Within the entries below, please return exactly the lines from the one with "How many objects are in the top-left group?" through the one with "How many objects are there", leaving out any pictures.

:: Records provided ::
%%
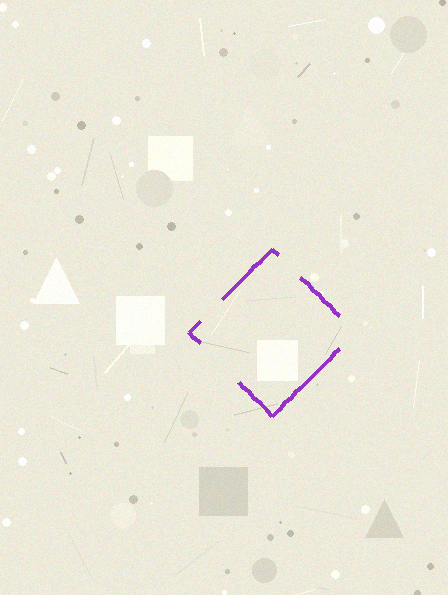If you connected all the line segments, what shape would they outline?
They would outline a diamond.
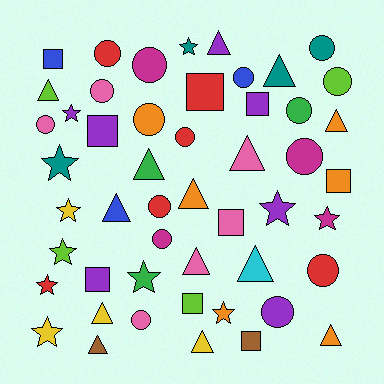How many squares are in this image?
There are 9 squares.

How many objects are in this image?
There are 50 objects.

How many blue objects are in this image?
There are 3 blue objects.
%%
%%
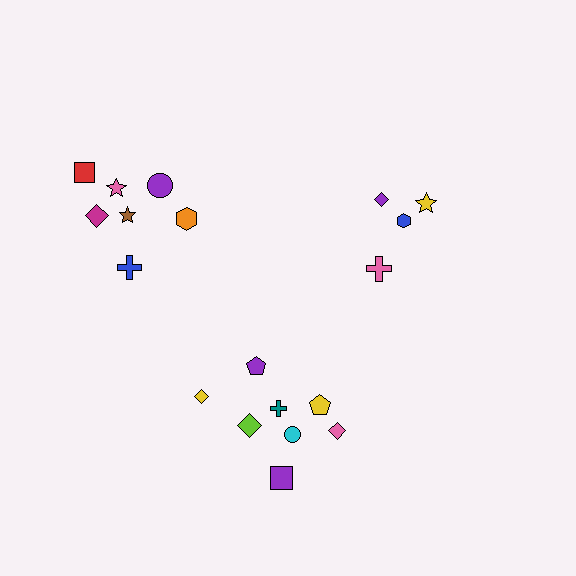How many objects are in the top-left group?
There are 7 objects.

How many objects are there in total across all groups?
%%
:: Result of this exercise ::
How many objects are in the top-left group?
There are 7 objects.

How many objects are there in total across all groups?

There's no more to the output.